▸ WHAT YOU ARE ASKED TO DO: Leave out the pictures and repeat the data exactly.

#### MATERIAL FOR THIS EXERCISE ####

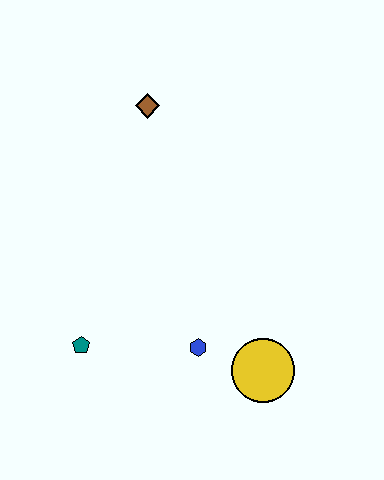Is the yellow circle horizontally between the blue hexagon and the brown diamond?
No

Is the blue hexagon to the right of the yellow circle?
No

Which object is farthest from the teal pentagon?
The brown diamond is farthest from the teal pentagon.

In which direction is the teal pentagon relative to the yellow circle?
The teal pentagon is to the left of the yellow circle.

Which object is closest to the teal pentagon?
The blue hexagon is closest to the teal pentagon.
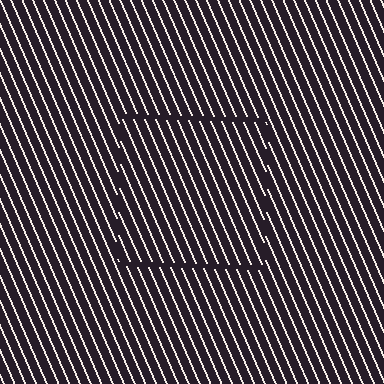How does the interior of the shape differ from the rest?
The interior of the shape contains the same grating, shifted by half a period — the contour is defined by the phase discontinuity where line-ends from the inner and outer gratings abut.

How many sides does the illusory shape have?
4 sides — the line-ends trace a square.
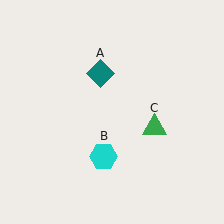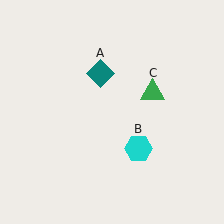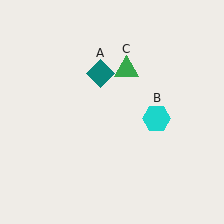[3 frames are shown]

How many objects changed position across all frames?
2 objects changed position: cyan hexagon (object B), green triangle (object C).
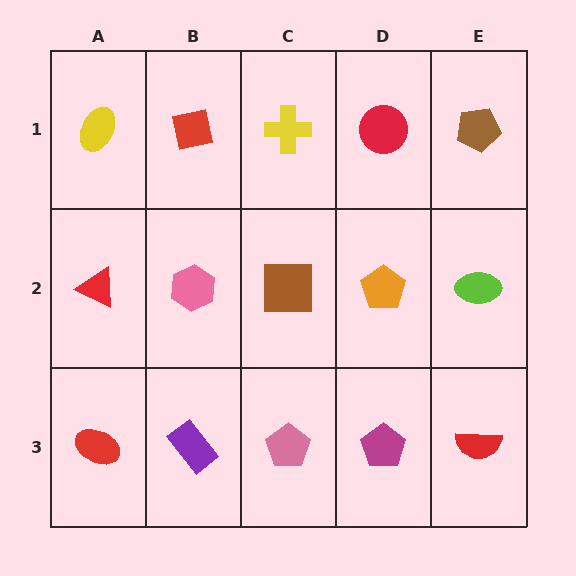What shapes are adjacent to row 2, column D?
A red circle (row 1, column D), a magenta pentagon (row 3, column D), a brown square (row 2, column C), a lime ellipse (row 2, column E).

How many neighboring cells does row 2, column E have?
3.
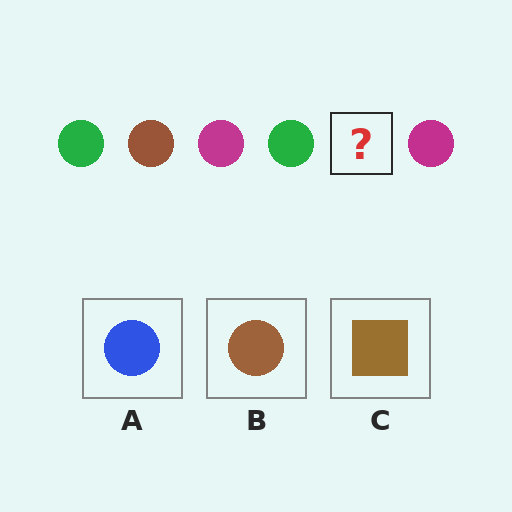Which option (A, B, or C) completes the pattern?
B.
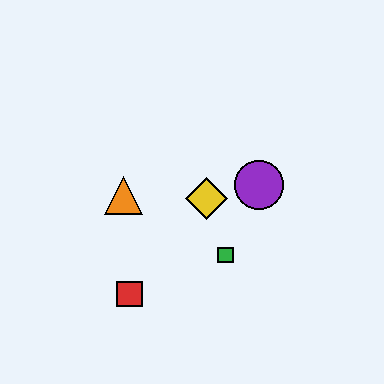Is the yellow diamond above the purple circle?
No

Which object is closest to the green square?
The yellow diamond is closest to the green square.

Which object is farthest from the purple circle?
The red square is farthest from the purple circle.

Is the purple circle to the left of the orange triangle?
No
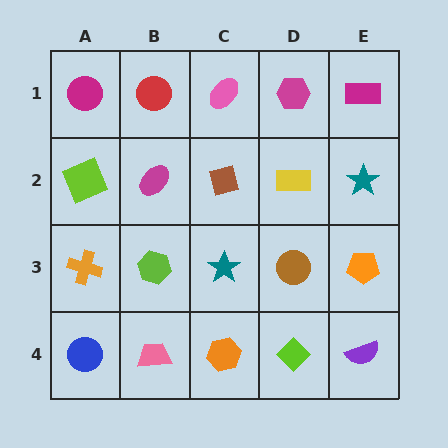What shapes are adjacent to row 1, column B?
A magenta ellipse (row 2, column B), a magenta circle (row 1, column A), a pink ellipse (row 1, column C).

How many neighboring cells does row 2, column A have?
3.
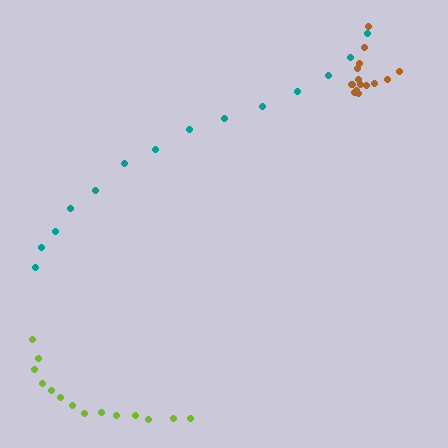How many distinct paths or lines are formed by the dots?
There are 3 distinct paths.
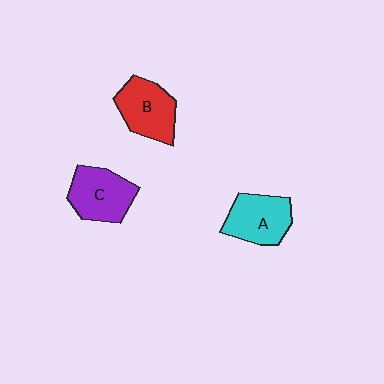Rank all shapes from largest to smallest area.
From largest to smallest: C (purple), B (red), A (cyan).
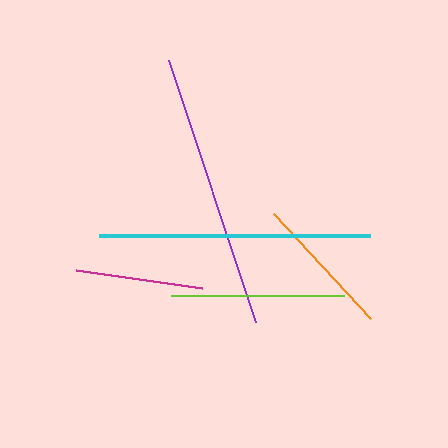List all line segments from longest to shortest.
From longest to shortest: purple and cyan (about equal), lime, orange, magenta.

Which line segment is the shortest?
The magenta line is the shortest at approximately 127 pixels.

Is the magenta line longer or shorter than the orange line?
The orange line is longer than the magenta line.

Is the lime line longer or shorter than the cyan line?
The cyan line is longer than the lime line.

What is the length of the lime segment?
The lime segment is approximately 173 pixels long.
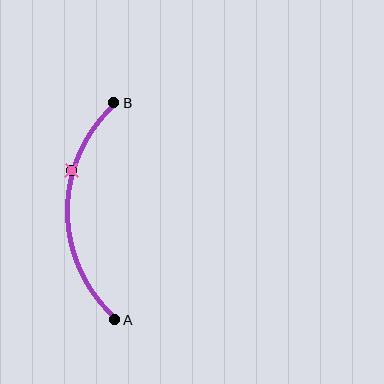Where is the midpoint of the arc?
The arc midpoint is the point on the curve farthest from the straight line joining A and B. It sits to the left of that line.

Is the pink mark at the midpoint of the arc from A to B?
No. The pink mark lies on the arc but is closer to endpoint B. The arc midpoint would be at the point on the curve equidistant along the arc from both A and B.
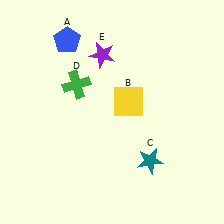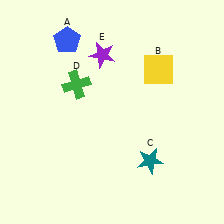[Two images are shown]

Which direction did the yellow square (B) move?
The yellow square (B) moved up and to the right.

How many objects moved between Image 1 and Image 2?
1 object moved between the two images.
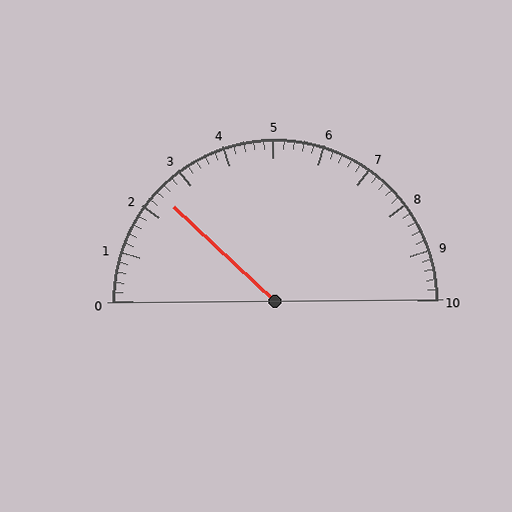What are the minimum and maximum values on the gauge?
The gauge ranges from 0 to 10.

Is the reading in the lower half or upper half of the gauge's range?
The reading is in the lower half of the range (0 to 10).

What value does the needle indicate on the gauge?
The needle indicates approximately 2.4.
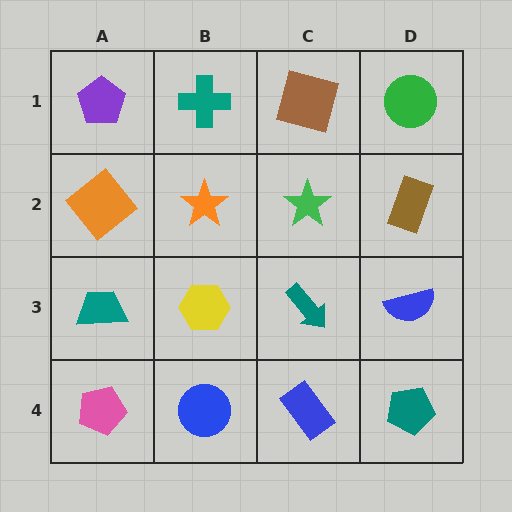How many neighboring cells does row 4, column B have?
3.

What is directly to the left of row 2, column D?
A green star.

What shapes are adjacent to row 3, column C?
A green star (row 2, column C), a blue rectangle (row 4, column C), a yellow hexagon (row 3, column B), a blue semicircle (row 3, column D).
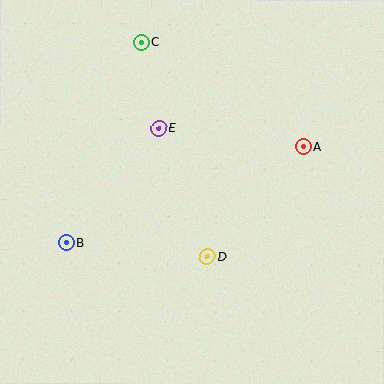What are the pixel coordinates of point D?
Point D is at (207, 257).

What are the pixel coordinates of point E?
Point E is at (158, 128).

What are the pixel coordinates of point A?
Point A is at (304, 147).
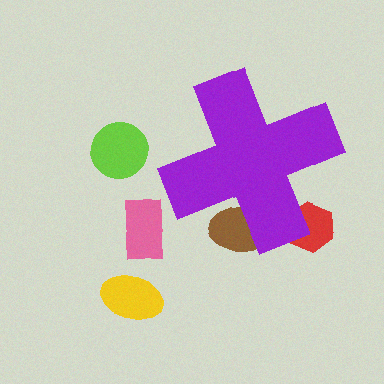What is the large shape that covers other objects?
A purple cross.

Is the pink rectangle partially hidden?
No, the pink rectangle is fully visible.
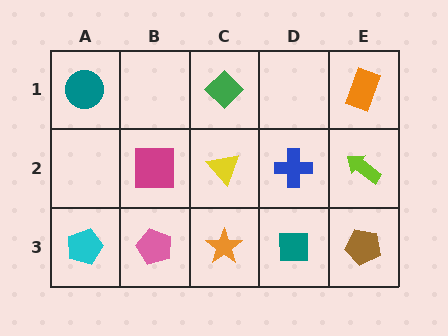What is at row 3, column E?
A brown pentagon.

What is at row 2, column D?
A blue cross.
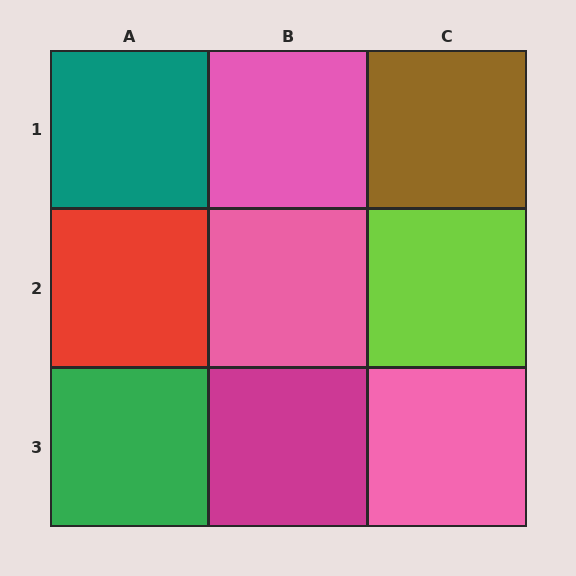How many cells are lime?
1 cell is lime.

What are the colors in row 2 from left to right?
Red, pink, lime.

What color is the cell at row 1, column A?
Teal.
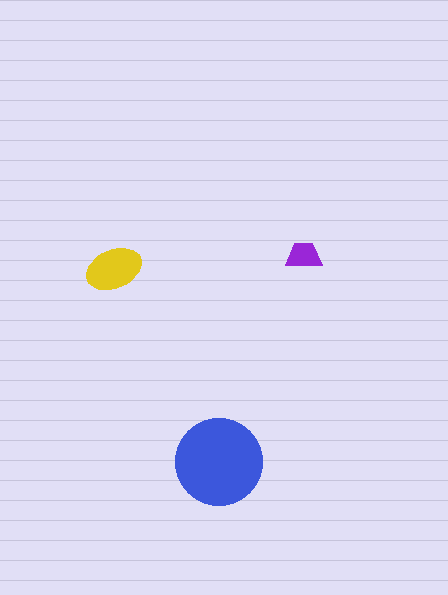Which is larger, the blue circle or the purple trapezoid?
The blue circle.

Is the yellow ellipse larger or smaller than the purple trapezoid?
Larger.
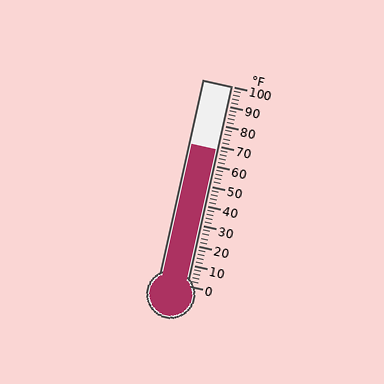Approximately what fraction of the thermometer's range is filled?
The thermometer is filled to approximately 70% of its range.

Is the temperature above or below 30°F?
The temperature is above 30°F.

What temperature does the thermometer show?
The thermometer shows approximately 68°F.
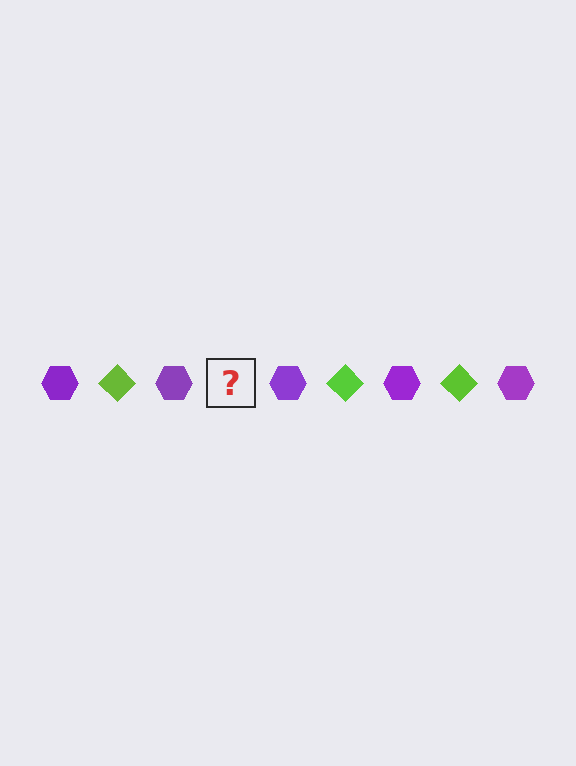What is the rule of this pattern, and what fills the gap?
The rule is that the pattern alternates between purple hexagon and lime diamond. The gap should be filled with a lime diamond.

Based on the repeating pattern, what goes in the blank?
The blank should be a lime diamond.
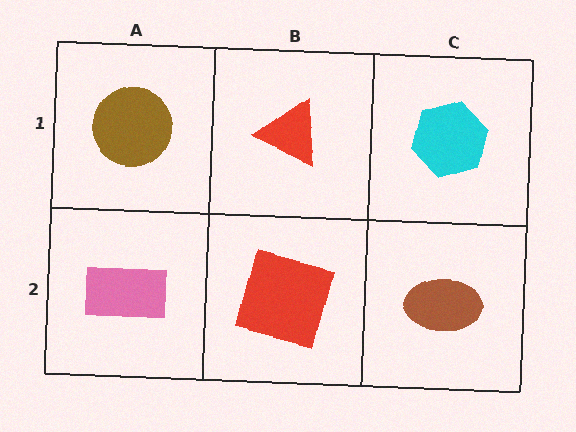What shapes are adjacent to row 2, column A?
A brown circle (row 1, column A), a red square (row 2, column B).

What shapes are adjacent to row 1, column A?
A pink rectangle (row 2, column A), a red triangle (row 1, column B).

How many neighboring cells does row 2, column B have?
3.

####

▸ ANSWER AREA:
Is the yellow circle horizontally between the blue hexagon and the brown diamond?
No

Is the blue hexagon to the right of the yellow circle?
No

Which object is farthest from the teal pentagon?
The brown diamond is farthest from the teal pentagon.

In which direction is the teal pentagon relative to the yellow circle?
The teal pentagon is to the left of the yellow circle.

Which object is closest to the teal pentagon?
The blue hexagon is closest to the teal pentagon.
How does the interior of the shape differ from the rest?
The interior of the shape contains the same grating, shifted by half a period — the contour is defined by the phase discontinuity where line-ends from the inner and outer gratings abut.

How many sides does the illusory shape have?
4 sides — the line-ends trace a square.
[3 frames are shown]

How many objects changed position across all frames?
2 objects changed position: cyan hexagon (object B), green triangle (object C).
What shapes are adjacent to row 2, column D?
A red circle (row 1, column D), a magenta pentagon (row 3, column D), a brown square (row 2, column C), a lime ellipse (row 2, column E).

How many neighboring cells does row 2, column E have?
3.
Which option (A, B, or C) completes the pattern?
B.
Is the yellow diamond above the purple circle?
No

Which object is closest to the green square?
The yellow diamond is closest to the green square.

Which object is farthest from the purple circle?
The red square is farthest from the purple circle.

Is the purple circle to the left of the orange triangle?
No
What shapes are adjacent to row 1, column B?
A magenta ellipse (row 2, column B), a magenta circle (row 1, column A), a pink ellipse (row 1, column C).

How many neighboring cells does row 2, column A have?
3.
How many distinct paths or lines are formed by the dots?
There are 3 distinct paths.
Rank all shapes from largest to smallest area.
From largest to smallest: C (purple), B (red), A (cyan).
List all line segments from longest to shortest.
From longest to shortest: purple and cyan (about equal), lime, orange, magenta.

Which line segment is the shortest?
The magenta line is the shortest at approximately 127 pixels.

Is the magenta line longer or shorter than the orange line?
The orange line is longer than the magenta line.

Is the lime line longer or shorter than the cyan line?
The cyan line is longer than the lime line.

What is the length of the lime segment?
The lime segment is approximately 173 pixels long.
Where is the midpoint of the arc?
The arc midpoint is the point on the curve farthest from the straight line joining A and B. It sits to the left of that line.

Is the pink mark at the midpoint of the arc from A to B?
No. The pink mark lies on the arc but is closer to endpoint B. The arc midpoint would be at the point on the curve equidistant along the arc from both A and B.
[Two images are shown]

Which direction did the yellow square (B) move?
The yellow square (B) moved up and to the right.

How many objects moved between Image 1 and Image 2?
1 object moved between the two images.
What are the minimum and maximum values on the gauge?
The gauge ranges from 0 to 10.

Is the reading in the lower half or upper half of the gauge's range?
The reading is in the lower half of the range (0 to 10).

What value does the needle indicate on the gauge?
The needle indicates approximately 2.4.
How many neighboring cells does row 4, column B have?
3.

What is directly to the left of row 2, column D?
A green star.

What shapes are adjacent to row 3, column C?
A green star (row 2, column C), a blue rectangle (row 4, column C), a yellow hexagon (row 3, column B), a blue semicircle (row 3, column D).
What are the pixel coordinates of point D?
Point D is at (207, 257).

What are the pixel coordinates of point E?
Point E is at (158, 128).

What are the pixel coordinates of point A?
Point A is at (304, 147).
What is the large shape that covers other objects?
A purple cross.

Is the pink rectangle partially hidden?
No, the pink rectangle is fully visible.
What is at row 3, column E?
A brown pentagon.

What is at row 2, column D?
A blue cross.
How many cells are lime?
1 cell is lime.

What are the colors in row 2 from left to right?
Red, pink, lime.

What color is the cell at row 1, column A?
Teal.
Which is larger, the blue circle or the purple trapezoid?
The blue circle.

Is the yellow ellipse larger or smaller than the purple trapezoid?
Larger.
Approximately what fraction of the thermometer's range is filled?
The thermometer is filled to approximately 70% of its range.

Is the temperature above or below 30°F?
The temperature is above 30°F.

What temperature does the thermometer show?
The thermometer shows approximately 68°F.
What is the rule of this pattern, and what fills the gap?
The rule is that the pattern alternates between purple hexagon and lime diamond. The gap should be filled with a lime diamond.

Based on the repeating pattern, what goes in the blank?
The blank should be a lime diamond.
What shapes are adjacent to row 2, column A?
A brown circle (row 1, column A), a red square (row 2, column B).

What shapes are adjacent to row 1, column A?
A pink rectangle (row 2, column A), a red triangle (row 1, column B).

How many neighboring cells does row 2, column B have?
3.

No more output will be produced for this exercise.